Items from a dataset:
○ ○ ○
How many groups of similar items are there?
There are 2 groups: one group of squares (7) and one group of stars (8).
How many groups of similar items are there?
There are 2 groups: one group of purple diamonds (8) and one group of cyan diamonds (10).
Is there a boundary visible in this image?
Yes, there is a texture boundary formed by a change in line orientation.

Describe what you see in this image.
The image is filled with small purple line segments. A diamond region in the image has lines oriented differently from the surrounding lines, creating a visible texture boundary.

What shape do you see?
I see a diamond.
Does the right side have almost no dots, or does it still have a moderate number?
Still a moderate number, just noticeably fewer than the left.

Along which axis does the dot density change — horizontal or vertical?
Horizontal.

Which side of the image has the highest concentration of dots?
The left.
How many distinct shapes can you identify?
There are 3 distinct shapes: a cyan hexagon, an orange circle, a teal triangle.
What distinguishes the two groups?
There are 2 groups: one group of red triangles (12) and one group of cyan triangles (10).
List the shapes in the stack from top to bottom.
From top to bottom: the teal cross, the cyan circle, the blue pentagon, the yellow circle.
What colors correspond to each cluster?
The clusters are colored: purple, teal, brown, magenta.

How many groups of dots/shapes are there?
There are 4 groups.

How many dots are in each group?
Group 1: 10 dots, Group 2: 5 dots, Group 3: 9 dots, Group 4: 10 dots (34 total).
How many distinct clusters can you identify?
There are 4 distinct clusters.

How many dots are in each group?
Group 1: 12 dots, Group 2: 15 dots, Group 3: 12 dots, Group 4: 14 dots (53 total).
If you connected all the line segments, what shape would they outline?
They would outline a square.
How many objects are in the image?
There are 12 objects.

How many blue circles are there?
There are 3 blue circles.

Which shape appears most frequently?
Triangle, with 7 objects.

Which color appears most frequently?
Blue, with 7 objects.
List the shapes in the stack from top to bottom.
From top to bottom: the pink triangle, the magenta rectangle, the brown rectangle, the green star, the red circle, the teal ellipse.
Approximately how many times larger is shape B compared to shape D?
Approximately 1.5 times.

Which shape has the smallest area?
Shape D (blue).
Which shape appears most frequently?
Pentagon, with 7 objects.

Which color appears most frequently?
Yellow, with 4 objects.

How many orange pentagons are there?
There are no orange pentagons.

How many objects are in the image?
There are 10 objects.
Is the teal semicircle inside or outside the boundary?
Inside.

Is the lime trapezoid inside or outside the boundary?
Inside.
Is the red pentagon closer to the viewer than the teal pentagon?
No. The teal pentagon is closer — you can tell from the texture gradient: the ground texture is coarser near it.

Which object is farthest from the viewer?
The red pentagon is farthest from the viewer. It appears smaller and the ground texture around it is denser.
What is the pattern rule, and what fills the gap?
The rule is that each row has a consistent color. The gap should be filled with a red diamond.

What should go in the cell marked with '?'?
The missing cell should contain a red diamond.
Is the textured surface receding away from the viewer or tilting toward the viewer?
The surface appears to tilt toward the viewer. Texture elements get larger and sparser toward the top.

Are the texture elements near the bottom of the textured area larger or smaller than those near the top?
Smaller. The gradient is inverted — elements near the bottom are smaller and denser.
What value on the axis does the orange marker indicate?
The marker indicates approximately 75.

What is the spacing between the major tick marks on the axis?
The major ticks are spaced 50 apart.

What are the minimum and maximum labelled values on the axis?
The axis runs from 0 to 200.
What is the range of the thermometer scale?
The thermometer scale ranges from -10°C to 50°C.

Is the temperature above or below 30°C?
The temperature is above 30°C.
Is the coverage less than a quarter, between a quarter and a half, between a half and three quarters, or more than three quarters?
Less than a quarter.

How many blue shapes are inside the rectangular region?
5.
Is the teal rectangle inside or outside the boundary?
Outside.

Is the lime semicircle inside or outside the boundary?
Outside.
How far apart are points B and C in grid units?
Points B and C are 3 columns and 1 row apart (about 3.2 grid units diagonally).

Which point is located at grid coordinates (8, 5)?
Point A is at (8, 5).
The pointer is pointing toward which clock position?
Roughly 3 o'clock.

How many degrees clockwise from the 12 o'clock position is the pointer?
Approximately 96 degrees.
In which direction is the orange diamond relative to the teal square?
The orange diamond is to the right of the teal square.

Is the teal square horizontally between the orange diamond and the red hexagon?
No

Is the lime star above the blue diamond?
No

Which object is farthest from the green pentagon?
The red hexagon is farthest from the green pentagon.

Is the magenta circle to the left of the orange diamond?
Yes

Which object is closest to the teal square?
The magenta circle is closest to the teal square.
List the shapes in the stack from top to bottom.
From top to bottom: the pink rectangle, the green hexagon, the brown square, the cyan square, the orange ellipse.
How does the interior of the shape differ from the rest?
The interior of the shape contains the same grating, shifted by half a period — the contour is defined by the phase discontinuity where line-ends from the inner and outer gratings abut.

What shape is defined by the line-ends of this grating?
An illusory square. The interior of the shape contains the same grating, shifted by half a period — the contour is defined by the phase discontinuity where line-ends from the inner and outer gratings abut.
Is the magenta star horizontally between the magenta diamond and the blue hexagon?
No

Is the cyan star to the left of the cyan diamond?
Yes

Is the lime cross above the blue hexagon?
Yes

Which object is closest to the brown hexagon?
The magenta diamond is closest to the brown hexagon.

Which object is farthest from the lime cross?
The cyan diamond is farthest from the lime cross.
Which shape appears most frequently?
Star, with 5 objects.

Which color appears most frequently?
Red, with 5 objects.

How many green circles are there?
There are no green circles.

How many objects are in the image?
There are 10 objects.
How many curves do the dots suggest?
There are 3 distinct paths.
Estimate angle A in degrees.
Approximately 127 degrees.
○ ○ ○
> Set task
Quote each line of the data above exactly as written.

> Output of the exercise
How many groups of similar items are there?
There are 2 groups: one group of squares (7) and one group of stars (8).
How many groups of similar items are there?
There are 2 groups: one group of purple diamonds (8) and one group of cyan diamonds (10).
Is there a boundary visible in this image?
Yes, there is a texture boundary formed by a change in line orientation.

Describe what you see in this image.
The image is filled with small purple line segments. A diamond region in the image has lines oriented differently from the surrounding lines, creating a visible texture boundary.

What shape do you see?
I see a diamond.
Does the right side have almost no dots, or does it still have a moderate number?
Still a moderate number, just noticeably fewer than the left.

Along which axis does the dot density change — horizontal or vertical?
Horizontal.

Which side of the image has the highest concentration of dots?
The left.
How many distinct shapes can you identify?
There are 3 distinct shapes: a cyan hexagon, an orange circle, a teal triangle.
What distinguishes the two groups?
There are 2 groups: one group of red triangles (12) and one group of cyan triangles (10).
List the shapes in the stack from top to bottom.
From top to bottom: the teal cross, the cyan circle, the blue pentagon, the yellow circle.
What colors correspond to each cluster?
The clusters are colored: purple, teal, brown, magenta.

How many groups of dots/shapes are there?
There are 4 groups.

How many dots are in each group?
Group 1: 10 dots, Group 2: 5 dots, Group 3: 9 dots, Group 4: 10 dots (34 total).
How many distinct clusters can you identify?
There are 4 distinct clusters.

How many dots are in each group?
Group 1: 12 dots, Group 2: 15 dots, Group 3: 12 dots, Group 4: 14 dots (53 total).
If you connected all the line segments, what shape would they outline?
They would outline a square.
How many objects are in the image?
There are 12 objects.

How many blue circles are there?
There are 3 blue circles.

Which shape appears most frequently?
Triangle, with 7 objects.

Which color appears most frequently?
Blue, with 7 objects.
List the shapes in the stack from top to bottom.
From top to bottom: the pink triangle, the magenta rectangle, the brown rectangle, the green star, the red circle, the teal ellipse.
Approximately how many times larger is shape B compared to shape D?
Approximately 1.5 times.

Which shape has the smallest area?
Shape D (blue).
Which shape appears most frequently?
Pentagon, with 7 objects.

Which color appears most frequently?
Yellow, with 4 objects.

How many orange pentagons are there?
There are no orange pentagons.

How many objects are in the image?
There are 10 objects.
Is the teal semicircle inside or outside the boundary?
Inside.

Is the lime trapezoid inside or outside the boundary?
Inside.
Is the red pentagon closer to the viewer than the teal pentagon?
No. The teal pentagon is closer — you can tell from the texture gradient: the ground texture is coarser near it.

Which object is farthest from the viewer?
The red pentagon is farthest from the viewer. It appears smaller and the ground texture around it is denser.
What is the pattern rule, and what fills the gap?
The rule is that each row has a consistent color. The gap should be filled with a red diamond.

What should go in the cell marked with '?'?
The missing cell should contain a red diamond.
Is the textured surface receding away from the viewer or tilting toward the viewer?
The surface appears to tilt toward the viewer. Texture elements get larger and sparser toward the top.

Are the texture elements near the bottom of the textured area larger or smaller than those near the top?
Smaller. The gradient is inverted — elements near the bottom are smaller and denser.
What value on the axis does the orange marker indicate?
The marker indicates approximately 75.

What is the spacing between the major tick marks on the axis?
The major ticks are spaced 50 apart.

What are the minimum and maximum labelled values on the axis?
The axis runs from 0 to 200.
What is the range of the thermometer scale?
The thermometer scale ranges from -10°C to 50°C.

Is the temperature above or below 30°C?
The temperature is above 30°C.
Is the coverage less than a quarter, between a quarter and a half, between a half and three quarters, or more than three quarters?
Less than a quarter.

How many blue shapes are inside the rectangular region?
5.
Is the teal rectangle inside or outside the boundary?
Outside.

Is the lime semicircle inside or outside the boundary?
Outside.
How far apart are points B and C in grid units?
Points B and C are 3 columns and 1 row apart (about 3.2 grid units diagonally).

Which point is located at grid coordinates (8, 5)?
Point A is at (8, 5).
The pointer is pointing toward which clock position?
Roughly 3 o'clock.

How many degrees clockwise from the 12 o'clock position is the pointer?
Approximately 96 degrees.
In which direction is the orange diamond relative to the teal square?
The orange diamond is to the right of the teal square.

Is the teal square horizontally between the orange diamond and the red hexagon?
No

Is the lime star above the blue diamond?
No

Which object is farthest from the green pentagon?
The red hexagon is farthest from the green pentagon.

Is the magenta circle to the left of the orange diamond?
Yes

Which object is closest to the teal square?
The magenta circle is closest to the teal square.
List the shapes in the stack from top to bottom.
From top to bottom: the pink rectangle, the green hexagon, the brown square, the cyan square, the orange ellipse.
How does the interior of the shape differ from the rest?
The interior of the shape contains the same grating, shifted by half a period — the contour is defined by the phase discontinuity where line-ends from the inner and outer gratings abut.

What shape is defined by the line-ends of this grating?
An illusory square. The interior of the shape contains the same grating, shifted by half a period — the contour is defined by the phase discontinuity where line-ends from the inner and outer gratings abut.
Is the magenta star horizontally between the magenta diamond and the blue hexagon?
No

Is the cyan star to the left of the cyan diamond?
Yes

Is the lime cross above the blue hexagon?
Yes

Which object is closest to the brown hexagon?
The magenta diamond is closest to the brown hexagon.

Which object is farthest from the lime cross?
The cyan diamond is farthest from the lime cross.
Which shape appears most frequently?
Star, with 5 objects.

Which color appears most frequently?
Red, with 5 objects.

How many green circles are there?
There are no green circles.

How many objects are in the image?
There are 10 objects.
How many curves do the dots suggest?
There are 3 distinct paths.
Estimate angle A in degrees.
Approximately 127 degrees.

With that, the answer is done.